**Task objective**
Leave out any picture and return the remaining listing below exactly as given.

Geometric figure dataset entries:
--
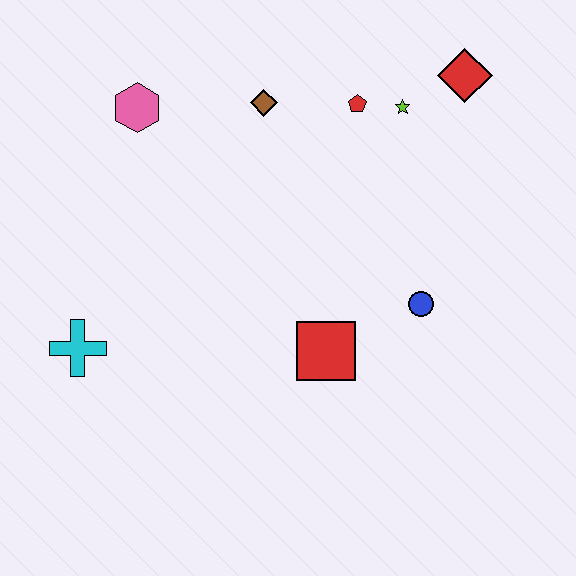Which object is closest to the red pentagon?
The lime star is closest to the red pentagon.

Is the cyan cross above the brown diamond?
No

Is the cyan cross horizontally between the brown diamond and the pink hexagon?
No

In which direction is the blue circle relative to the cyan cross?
The blue circle is to the right of the cyan cross.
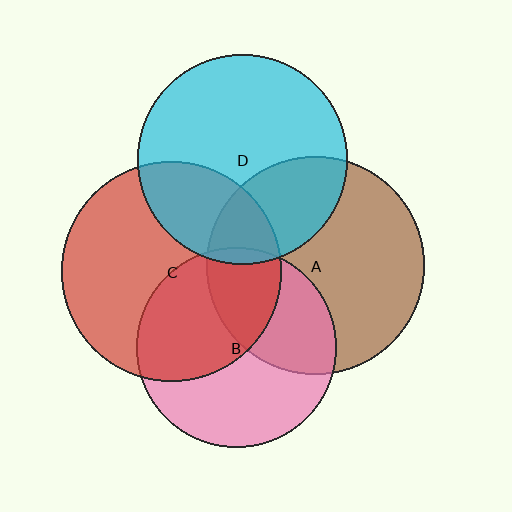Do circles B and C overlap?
Yes.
--
**Written response**
Which object is closest to the red pentagon?
The lime star is closest to the red pentagon.

Is the cyan cross above the brown diamond?
No

Is the cyan cross horizontally between the brown diamond and the pink hexagon?
No

In which direction is the blue circle relative to the cyan cross?
The blue circle is to the right of the cyan cross.
Do circles B and C overlap?
Yes.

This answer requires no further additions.